WORK TO COMPLETE = Return exactly the lines from the one containing "Which object is the smallest?" through the last line of the records below, both included, and leave out any pictures.

DATA SHOWN =

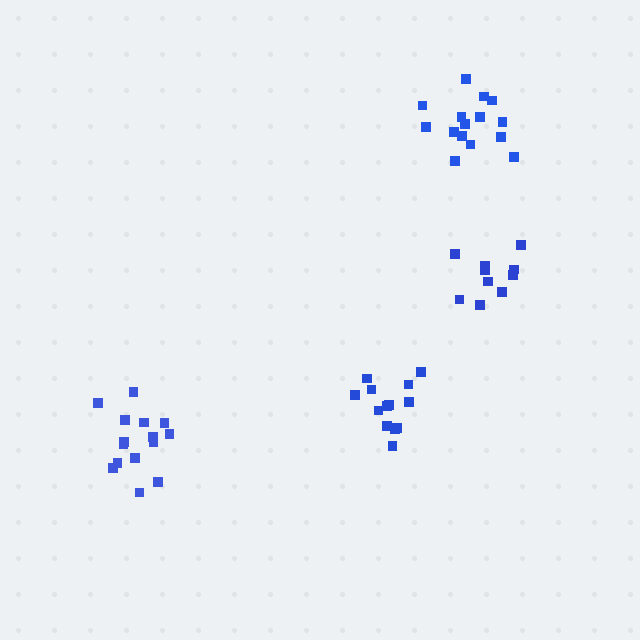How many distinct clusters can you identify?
There are 4 distinct clusters.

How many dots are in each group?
Group 1: 10 dots, Group 2: 15 dots, Group 3: 15 dots, Group 4: 13 dots (53 total).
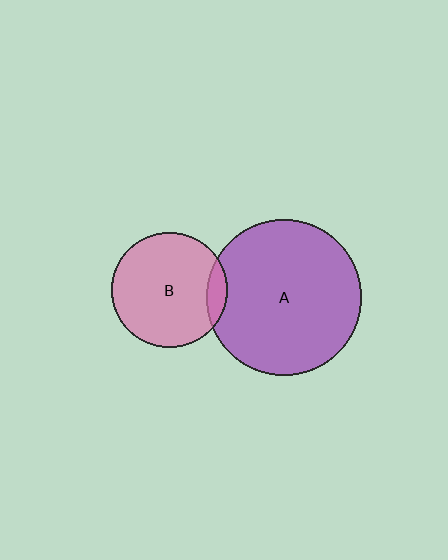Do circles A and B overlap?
Yes.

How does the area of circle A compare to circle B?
Approximately 1.8 times.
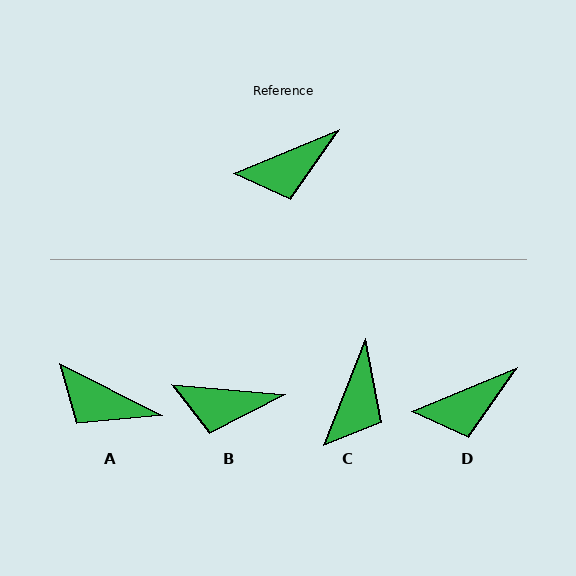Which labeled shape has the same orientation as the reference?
D.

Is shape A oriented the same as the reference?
No, it is off by about 49 degrees.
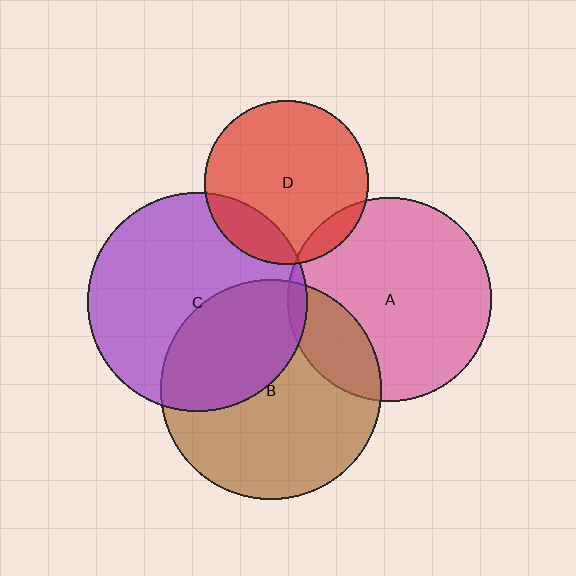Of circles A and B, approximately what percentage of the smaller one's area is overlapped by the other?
Approximately 20%.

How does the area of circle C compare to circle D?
Approximately 1.8 times.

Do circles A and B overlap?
Yes.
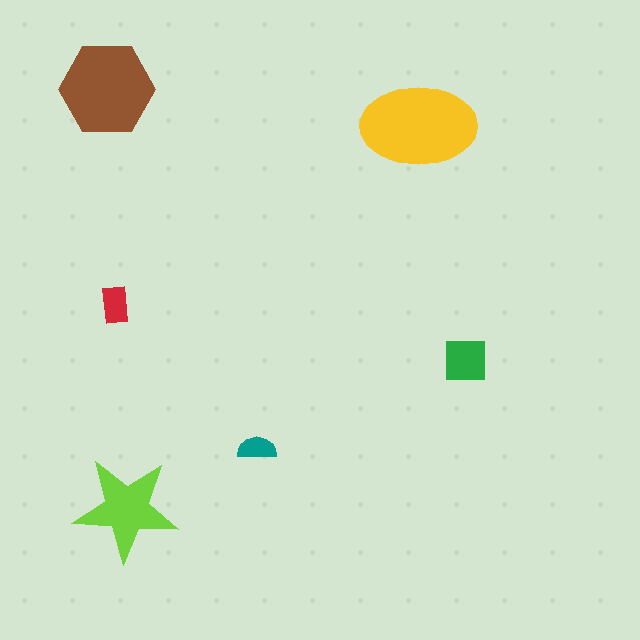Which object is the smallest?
The teal semicircle.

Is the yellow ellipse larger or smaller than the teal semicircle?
Larger.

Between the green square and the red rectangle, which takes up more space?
The green square.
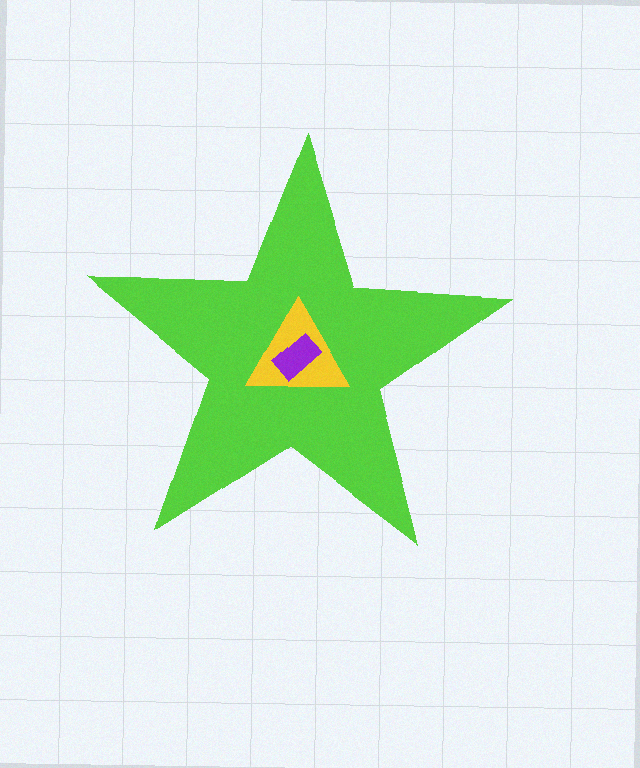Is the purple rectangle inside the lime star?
Yes.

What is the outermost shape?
The lime star.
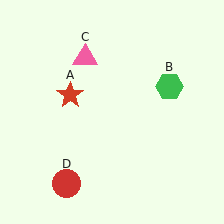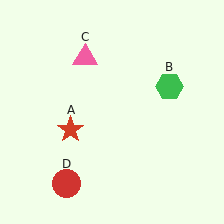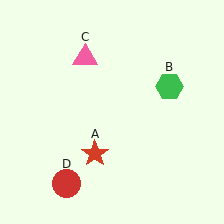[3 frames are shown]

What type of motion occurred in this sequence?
The red star (object A) rotated counterclockwise around the center of the scene.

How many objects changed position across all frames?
1 object changed position: red star (object A).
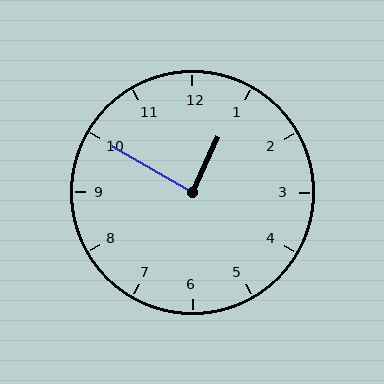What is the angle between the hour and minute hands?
Approximately 85 degrees.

ANSWER IN FULL =
Which object is the smallest?
The teal semicircle.

Is the yellow ellipse larger or smaller than the teal semicircle?
Larger.

Between the green square and the red rectangle, which takes up more space?
The green square.
Is the purple rectangle inside the lime star?
Yes.

What is the outermost shape?
The lime star.
[3 frames are shown]

What type of motion occurred in this sequence?
The red star (object A) rotated counterclockwise around the center of the scene.

How many objects changed position across all frames?
1 object changed position: red star (object A).
What is the angle between the hour and minute hands?
Approximately 85 degrees.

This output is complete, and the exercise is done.